> [Given request]:
Copy every entry word for word. Skip the pictures.

> [Provided material]:
────────────────
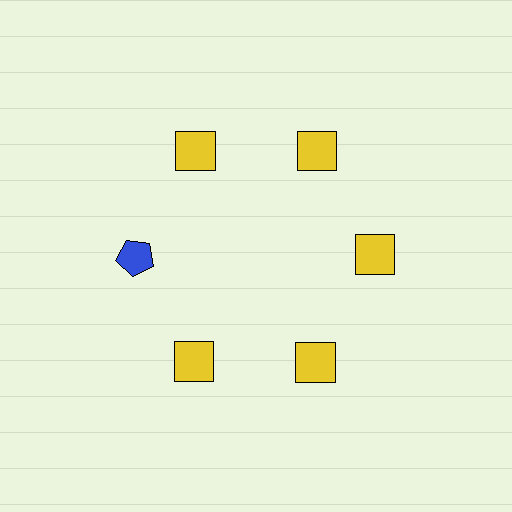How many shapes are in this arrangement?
There are 6 shapes arranged in a ring pattern.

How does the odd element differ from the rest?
It differs in both color (blue instead of yellow) and shape (pentagon instead of square).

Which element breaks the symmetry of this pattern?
The blue pentagon at roughly the 9 o'clock position breaks the symmetry. All other shapes are yellow squares.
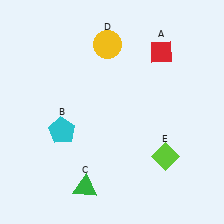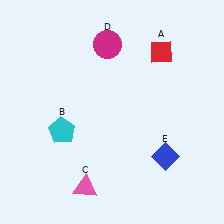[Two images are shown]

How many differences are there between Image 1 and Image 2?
There are 3 differences between the two images.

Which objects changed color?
C changed from green to pink. D changed from yellow to magenta. E changed from lime to blue.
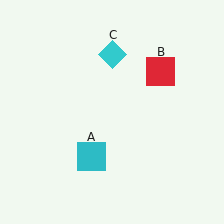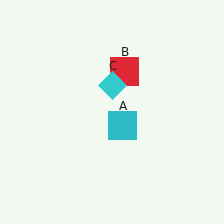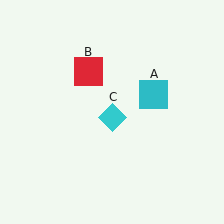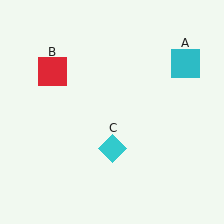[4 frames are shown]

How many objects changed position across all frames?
3 objects changed position: cyan square (object A), red square (object B), cyan diamond (object C).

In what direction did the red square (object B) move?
The red square (object B) moved left.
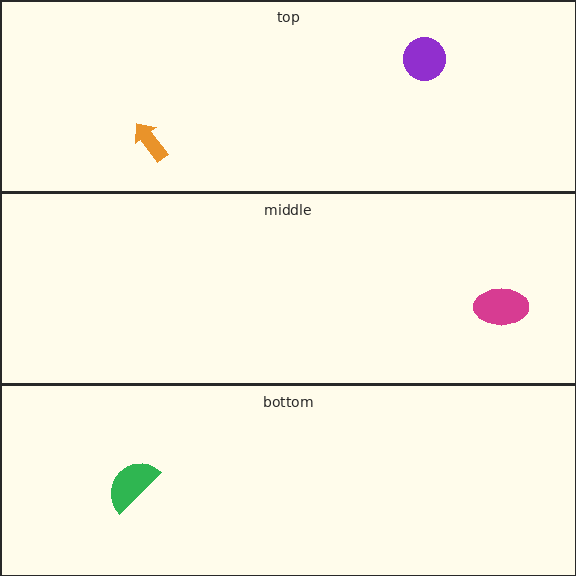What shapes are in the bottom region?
The green semicircle.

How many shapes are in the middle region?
1.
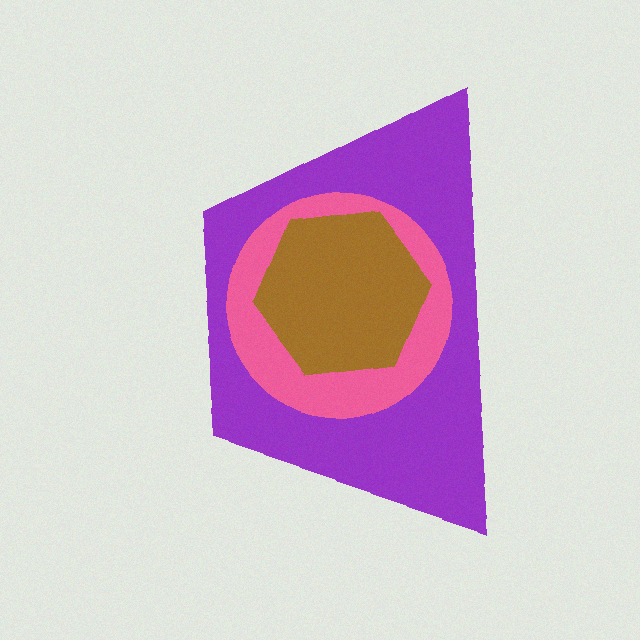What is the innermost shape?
The brown hexagon.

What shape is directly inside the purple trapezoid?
The pink circle.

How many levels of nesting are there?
3.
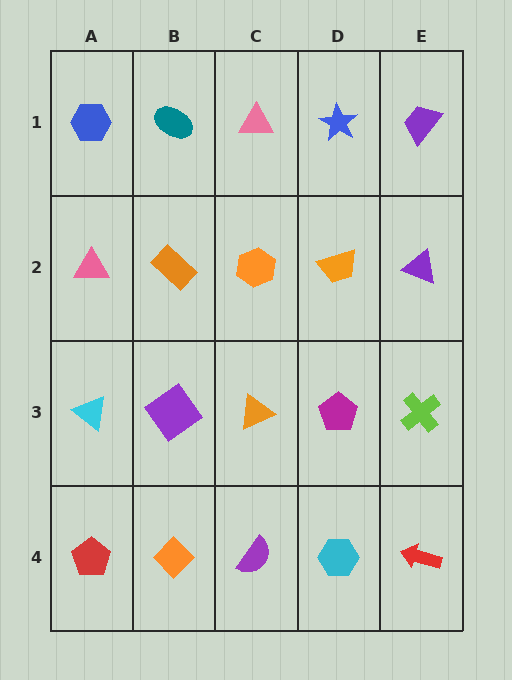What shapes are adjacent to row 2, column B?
A teal ellipse (row 1, column B), a purple diamond (row 3, column B), a pink triangle (row 2, column A), an orange hexagon (row 2, column C).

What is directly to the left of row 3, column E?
A magenta pentagon.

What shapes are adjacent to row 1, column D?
An orange trapezoid (row 2, column D), a pink triangle (row 1, column C), a purple trapezoid (row 1, column E).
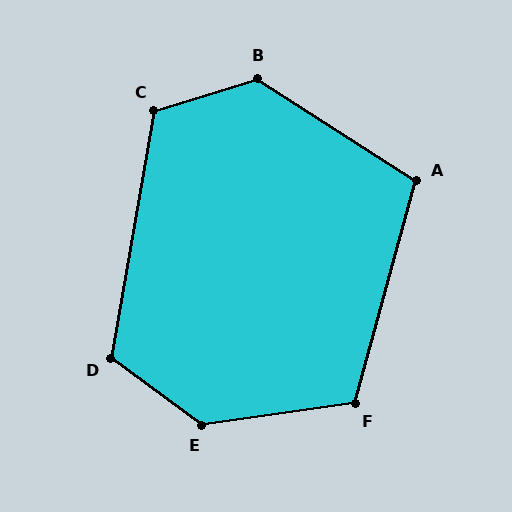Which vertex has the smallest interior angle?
A, at approximately 107 degrees.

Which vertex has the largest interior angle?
E, at approximately 136 degrees.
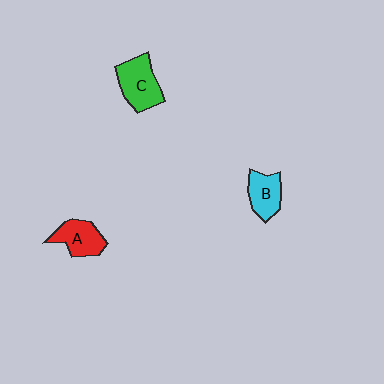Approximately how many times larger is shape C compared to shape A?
Approximately 1.3 times.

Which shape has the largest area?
Shape C (green).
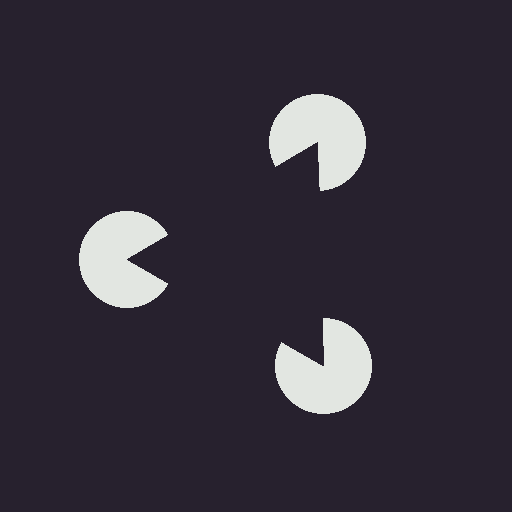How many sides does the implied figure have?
3 sides.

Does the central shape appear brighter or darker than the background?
It typically appears slightly darker than the background, even though no actual brightness change is drawn.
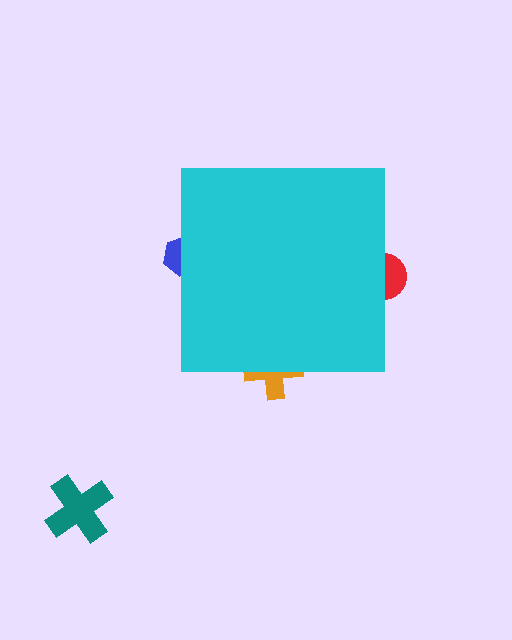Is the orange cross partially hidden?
Yes, the orange cross is partially hidden behind the cyan square.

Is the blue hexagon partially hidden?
Yes, the blue hexagon is partially hidden behind the cyan square.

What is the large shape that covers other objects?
A cyan square.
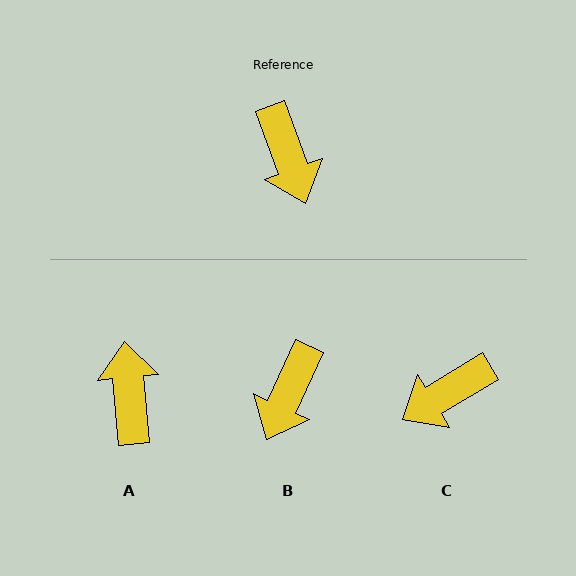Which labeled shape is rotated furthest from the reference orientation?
A, about 165 degrees away.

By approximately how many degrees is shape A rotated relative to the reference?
────────────────
> [Solution to this task]:
How many shapes are in this arrangement?
There are 6 shapes arranged in a ring pattern.

How does the odd element differ from the rest?
It differs in both color (blue instead of yellow) and shape (pentagon instead of square).

Which element breaks the symmetry of this pattern?
The blue pentagon at roughly the 9 o'clock position breaks the symmetry. All other shapes are yellow squares.
[Two images are shown]

How many differences are there between Image 1 and Image 2?
There are 3 differences between the two images.

Which objects changed color?
C changed from green to pink. D changed from yellow to magenta. E changed from lime to blue.
[4 frames are shown]

How many objects changed position across all frames?
3 objects changed position: cyan square (object A), red square (object B), cyan diamond (object C).

In what direction did the red square (object B) move?
The red square (object B) moved left.
What shapes are in the bottom region?
The green semicircle.

How many shapes are in the middle region?
1.
What is the innermost shape?
The brown hexagon.

What shape is directly inside the purple trapezoid?
The pink circle.

How many levels of nesting are there?
3.
What shapes are adjacent to row 2, column B?
A teal ellipse (row 1, column B), a purple diamond (row 3, column B), a pink triangle (row 2, column A), an orange hexagon (row 2, column C).

What is directly to the left of row 3, column E?
A magenta pentagon.

What shapes are adjacent to row 1, column D?
An orange trapezoid (row 2, column D), a pink triangle (row 1, column C), a purple trapezoid (row 1, column E).
Which vertex has the smallest interior angle?
A, at approximately 107 degrees.

Which vertex has the largest interior angle?
E, at approximately 136 degrees.
Approximately how many times larger is shape C compared to shape A?
Approximately 1.3 times.

Which shape has the largest area?
Shape C (green).
How many sides does the implied figure have?
3 sides.

Does the central shape appear brighter or darker than the background?
It typically appears slightly darker than the background, even though no actual brightness change is drawn.
Is the orange cross partially hidden?
Yes, the orange cross is partially hidden behind the cyan square.

Is the blue hexagon partially hidden?
Yes, the blue hexagon is partially hidden behind the cyan square.

What is the large shape that covers other objects?
A cyan square.
Which labeled shape is rotated furthest from the reference orientation?
A, about 165 degrees away.

By approximately how many degrees is shape A rotated relative to the reference?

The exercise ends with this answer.